**Work to complete**. Word for word, set down the full listing below.

-------

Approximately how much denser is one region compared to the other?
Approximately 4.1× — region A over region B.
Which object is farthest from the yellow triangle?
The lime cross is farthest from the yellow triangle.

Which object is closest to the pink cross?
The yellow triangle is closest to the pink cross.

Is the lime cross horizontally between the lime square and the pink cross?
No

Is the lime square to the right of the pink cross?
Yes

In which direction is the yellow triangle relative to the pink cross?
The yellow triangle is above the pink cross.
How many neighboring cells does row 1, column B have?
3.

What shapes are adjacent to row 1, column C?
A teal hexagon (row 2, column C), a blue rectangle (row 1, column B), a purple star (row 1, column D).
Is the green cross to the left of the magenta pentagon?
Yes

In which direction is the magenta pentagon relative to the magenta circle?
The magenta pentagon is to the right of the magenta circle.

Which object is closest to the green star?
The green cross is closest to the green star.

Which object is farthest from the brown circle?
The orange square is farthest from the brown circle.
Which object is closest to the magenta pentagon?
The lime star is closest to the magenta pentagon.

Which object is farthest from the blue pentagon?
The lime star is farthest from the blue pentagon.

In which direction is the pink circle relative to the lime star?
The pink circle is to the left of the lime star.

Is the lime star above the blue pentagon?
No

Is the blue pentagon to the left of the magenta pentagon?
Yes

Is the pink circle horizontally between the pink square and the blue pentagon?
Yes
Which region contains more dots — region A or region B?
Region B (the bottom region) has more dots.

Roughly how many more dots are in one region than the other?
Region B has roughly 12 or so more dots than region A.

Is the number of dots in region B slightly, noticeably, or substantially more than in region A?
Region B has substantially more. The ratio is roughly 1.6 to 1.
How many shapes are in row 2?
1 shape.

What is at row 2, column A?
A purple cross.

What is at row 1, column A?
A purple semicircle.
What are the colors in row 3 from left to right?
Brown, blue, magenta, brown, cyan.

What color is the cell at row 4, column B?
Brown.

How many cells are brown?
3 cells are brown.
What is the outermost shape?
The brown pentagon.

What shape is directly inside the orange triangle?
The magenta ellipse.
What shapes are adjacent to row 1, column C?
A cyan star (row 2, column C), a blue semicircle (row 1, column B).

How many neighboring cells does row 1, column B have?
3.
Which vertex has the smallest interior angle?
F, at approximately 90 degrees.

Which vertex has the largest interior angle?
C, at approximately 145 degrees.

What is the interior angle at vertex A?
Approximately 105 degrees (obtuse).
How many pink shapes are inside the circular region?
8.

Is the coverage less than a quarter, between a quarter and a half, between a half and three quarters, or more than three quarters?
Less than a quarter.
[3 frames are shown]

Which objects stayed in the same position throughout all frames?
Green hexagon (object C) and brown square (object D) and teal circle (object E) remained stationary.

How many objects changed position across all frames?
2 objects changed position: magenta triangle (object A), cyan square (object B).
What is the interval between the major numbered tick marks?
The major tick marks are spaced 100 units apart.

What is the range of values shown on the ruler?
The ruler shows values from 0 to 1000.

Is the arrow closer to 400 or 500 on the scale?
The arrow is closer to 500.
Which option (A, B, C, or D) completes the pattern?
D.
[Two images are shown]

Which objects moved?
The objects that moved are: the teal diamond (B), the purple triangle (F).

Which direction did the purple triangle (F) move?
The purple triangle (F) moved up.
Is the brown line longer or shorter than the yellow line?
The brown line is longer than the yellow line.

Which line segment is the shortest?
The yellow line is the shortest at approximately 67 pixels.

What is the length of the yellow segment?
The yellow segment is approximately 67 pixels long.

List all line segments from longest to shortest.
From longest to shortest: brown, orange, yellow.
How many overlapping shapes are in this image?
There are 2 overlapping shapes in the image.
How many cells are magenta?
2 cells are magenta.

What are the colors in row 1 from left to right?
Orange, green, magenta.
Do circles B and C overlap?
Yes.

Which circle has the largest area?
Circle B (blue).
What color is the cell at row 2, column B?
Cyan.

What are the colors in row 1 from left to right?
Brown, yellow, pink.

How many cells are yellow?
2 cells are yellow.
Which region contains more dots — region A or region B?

-------

**Solved problem**.
Approximately how much denser is one region compared to the other?
Approximately 4.1× — region A over region B.
Which object is farthest from the yellow triangle?
The lime cross is farthest from the yellow triangle.

Which object is closest to the pink cross?
The yellow triangle is closest to the pink cross.

Is the lime cross horizontally between the lime square and the pink cross?
No

Is the lime square to the right of the pink cross?
Yes

In which direction is the yellow triangle relative to the pink cross?
The yellow triangle is above the pink cross.
How many neighboring cells does row 1, column B have?
3.

What shapes are adjacent to row 1, column C?
A teal hexagon (row 2, column C), a blue rectangle (row 1, column B), a purple star (row 1, column D).
Is the green cross to the left of the magenta pentagon?
Yes

In which direction is the magenta pentagon relative to the magenta circle?
The magenta pentagon is to the right of the magenta circle.

Which object is closest to the green star?
The green cross is closest to the green star.

Which object is farthest from the brown circle?
The orange square is farthest from the brown circle.
Which object is closest to the magenta pentagon?
The lime star is closest to the magenta pentagon.

Which object is farthest from the blue pentagon?
The lime star is farthest from the blue pentagon.

In which direction is the pink circle relative to the lime star?
The pink circle is to the left of the lime star.

Is the lime star above the blue pentagon?
No

Is the blue pentagon to the left of the magenta pentagon?
Yes

Is the pink circle horizontally between the pink square and the blue pentagon?
Yes
Which region contains more dots — region A or region B?
Region B (the bottom region) has more dots.

Roughly how many more dots are in one region than the other?
Region B has roughly 12 or so more dots than region A.

Is the number of dots in region B slightly, noticeably, or substantially more than in region A?
Region B has substantially more. The ratio is roughly 1.6 to 1.
How many shapes are in row 2?
1 shape.

What is at row 2, column A?
A purple cross.

What is at row 1, column A?
A purple semicircle.
What are the colors in row 3 from left to right?
Brown, blue, magenta, brown, cyan.

What color is the cell at row 4, column B?
Brown.

How many cells are brown?
3 cells are brown.
What is the outermost shape?
The brown pentagon.

What shape is directly inside the orange triangle?
The magenta ellipse.
What shapes are adjacent to row 1, column C?
A cyan star (row 2, column C), a blue semicircle (row 1, column B).

How many neighboring cells does row 1, column B have?
3.
Which vertex has the smallest interior angle?
F, at approximately 90 degrees.

Which vertex has the largest interior angle?
C, at approximately 145 degrees.

What is the interior angle at vertex A?
Approximately 105 degrees (obtuse).
How many pink shapes are inside the circular region?
8.

Is the coverage less than a quarter, between a quarter and a half, between a half and three quarters, or more than three quarters?
Less than a quarter.
[3 frames are shown]

Which objects stayed in the same position throughout all frames?
Green hexagon (object C) and brown square (object D) and teal circle (object E) remained stationary.

How many objects changed position across all frames?
2 objects changed position: magenta triangle (object A), cyan square (object B).
What is the interval between the major numbered tick marks?
The major tick marks are spaced 100 units apart.

What is the range of values shown on the ruler?
The ruler shows values from 0 to 1000.

Is the arrow closer to 400 or 500 on the scale?
The arrow is closer to 500.
Which option (A, B, C, or D) completes the pattern?
D.
[Two images are shown]

Which objects moved?
The objects that moved are: the teal diamond (B), the purple triangle (F).

Which direction did the purple triangle (F) move?
The purple triangle (F) moved up.
Is the brown line longer or shorter than the yellow line?
The brown line is longer than the yellow line.

Which line segment is the shortest?
The yellow line is the shortest at approximately 67 pixels.

What is the length of the yellow segment?
The yellow segment is approximately 67 pixels long.

List all line segments from longest to shortest.
From longest to shortest: brown, orange, yellow.
How many overlapping shapes are in this image?
There are 2 overlapping shapes in the image.
How many cells are magenta?
2 cells are magenta.

What are the colors in row 1 from left to right?
Orange, green, magenta.
Do circles B and C overlap?
Yes.

Which circle has the largest area?
Circle B (blue).
What color is the cell at row 2, column B?
Cyan.

What are the colors in row 1 from left to right?
Brown, yellow, pink.

How many cells are yellow?
2 cells are yellow.
Which region contains more dots — region A or region B?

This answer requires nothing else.